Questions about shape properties
══════

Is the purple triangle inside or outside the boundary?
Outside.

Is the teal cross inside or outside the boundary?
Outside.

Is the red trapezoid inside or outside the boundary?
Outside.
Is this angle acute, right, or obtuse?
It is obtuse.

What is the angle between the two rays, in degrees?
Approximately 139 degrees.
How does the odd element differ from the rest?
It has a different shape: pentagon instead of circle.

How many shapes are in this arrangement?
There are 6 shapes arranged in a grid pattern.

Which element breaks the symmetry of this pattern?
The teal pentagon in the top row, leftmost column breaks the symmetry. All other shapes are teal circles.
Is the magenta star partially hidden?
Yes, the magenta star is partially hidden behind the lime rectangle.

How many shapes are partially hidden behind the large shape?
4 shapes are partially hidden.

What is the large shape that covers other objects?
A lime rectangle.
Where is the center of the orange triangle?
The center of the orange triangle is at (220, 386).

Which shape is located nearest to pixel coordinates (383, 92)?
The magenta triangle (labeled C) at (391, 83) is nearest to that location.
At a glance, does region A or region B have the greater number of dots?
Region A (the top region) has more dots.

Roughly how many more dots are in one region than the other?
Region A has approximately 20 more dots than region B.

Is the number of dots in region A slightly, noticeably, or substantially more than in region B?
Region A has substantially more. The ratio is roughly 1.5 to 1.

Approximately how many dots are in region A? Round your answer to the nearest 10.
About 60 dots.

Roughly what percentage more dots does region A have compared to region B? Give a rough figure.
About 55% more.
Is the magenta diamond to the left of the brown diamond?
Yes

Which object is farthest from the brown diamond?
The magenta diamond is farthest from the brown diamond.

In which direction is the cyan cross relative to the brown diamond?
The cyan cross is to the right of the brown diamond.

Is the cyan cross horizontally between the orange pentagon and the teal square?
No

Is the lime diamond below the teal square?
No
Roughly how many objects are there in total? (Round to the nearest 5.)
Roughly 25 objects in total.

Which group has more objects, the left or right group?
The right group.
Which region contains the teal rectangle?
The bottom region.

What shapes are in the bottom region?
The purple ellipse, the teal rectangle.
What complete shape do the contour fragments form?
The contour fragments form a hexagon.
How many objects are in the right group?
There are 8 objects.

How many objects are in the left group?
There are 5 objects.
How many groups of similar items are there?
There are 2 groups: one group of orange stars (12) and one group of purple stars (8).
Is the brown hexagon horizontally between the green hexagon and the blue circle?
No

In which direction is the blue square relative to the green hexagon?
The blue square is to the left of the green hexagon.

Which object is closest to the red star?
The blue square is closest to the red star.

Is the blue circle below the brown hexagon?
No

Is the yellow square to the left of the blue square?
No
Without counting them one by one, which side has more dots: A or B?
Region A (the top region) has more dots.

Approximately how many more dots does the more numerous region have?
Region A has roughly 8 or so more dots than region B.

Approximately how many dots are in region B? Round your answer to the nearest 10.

══════

» What to do: Return all of the above records exactly, leaving no line out.

» The completed task:
Is the purple triangle inside or outside the boundary?
Outside.

Is the teal cross inside or outside the boundary?
Outside.

Is the red trapezoid inside or outside the boundary?
Outside.
Is this angle acute, right, or obtuse?
It is obtuse.

What is the angle between the two rays, in degrees?
Approximately 139 degrees.
How does the odd element differ from the rest?
It has a different shape: pentagon instead of circle.

How many shapes are in this arrangement?
There are 6 shapes arranged in a grid pattern.

Which element breaks the symmetry of this pattern?
The teal pentagon in the top row, leftmost column breaks the symmetry. All other shapes are teal circles.
Is the magenta star partially hidden?
Yes, the magenta star is partially hidden behind the lime rectangle.

How many shapes are partially hidden behind the large shape?
4 shapes are partially hidden.

What is the large shape that covers other objects?
A lime rectangle.
Where is the center of the orange triangle?
The center of the orange triangle is at (220, 386).

Which shape is located nearest to pixel coordinates (383, 92)?
The magenta triangle (labeled C) at (391, 83) is nearest to that location.
At a glance, does region A or region B have the greater number of dots?
Region A (the top region) has more dots.

Roughly how many more dots are in one region than the other?
Region A has approximately 20 more dots than region B.

Is the number of dots in region A slightly, noticeably, or substantially more than in region B?
Region A has substantially more. The ratio is roughly 1.5 to 1.

Approximately how many dots are in region A? Round your answer to the nearest 10.
About 60 dots.

Roughly what percentage more dots does region A have compared to region B? Give a rough figure.
About 55% more.
Is the magenta diamond to the left of the brown diamond?
Yes

Which object is farthest from the brown diamond?
The magenta diamond is farthest from the brown diamond.

In which direction is the cyan cross relative to the brown diamond?
The cyan cross is to the right of the brown diamond.

Is the cyan cross horizontally between the orange pentagon and the teal square?
No

Is the lime diamond below the teal square?
No
Roughly how many objects are there in total? (Round to the nearest 5.)
Roughly 25 objects in total.

Which group has more objects, the left or right group?
The right group.
Which region contains the teal rectangle?
The bottom region.

What shapes are in the bottom region?
The purple ellipse, the teal rectangle.
What complete shape do the contour fragments form?
The contour fragments form a hexagon.
How many objects are in the right group?
There are 8 objects.

How many objects are in the left group?
There are 5 objects.
How many groups of similar items are there?
There are 2 groups: one group of orange stars (12) and one group of purple stars (8).
Is the brown hexagon horizontally between the green hexagon and the blue circle?
No

In which direction is the blue square relative to the green hexagon?
The blue square is to the left of the green hexagon.

Which object is closest to the red star?
The blue square is closest to the red star.

Is the blue circle below the brown hexagon?
No

Is the yellow square to the left of the blue square?
No
Without counting them one by one, which side has more dots: A or B?
Region A (the top region) has more dots.

Approximately how many more dots does the more numerous region have?
Region A has roughly 8 or so more dots than region B.

Approximately how many dots are in region B? Round your answer to the nearest 10.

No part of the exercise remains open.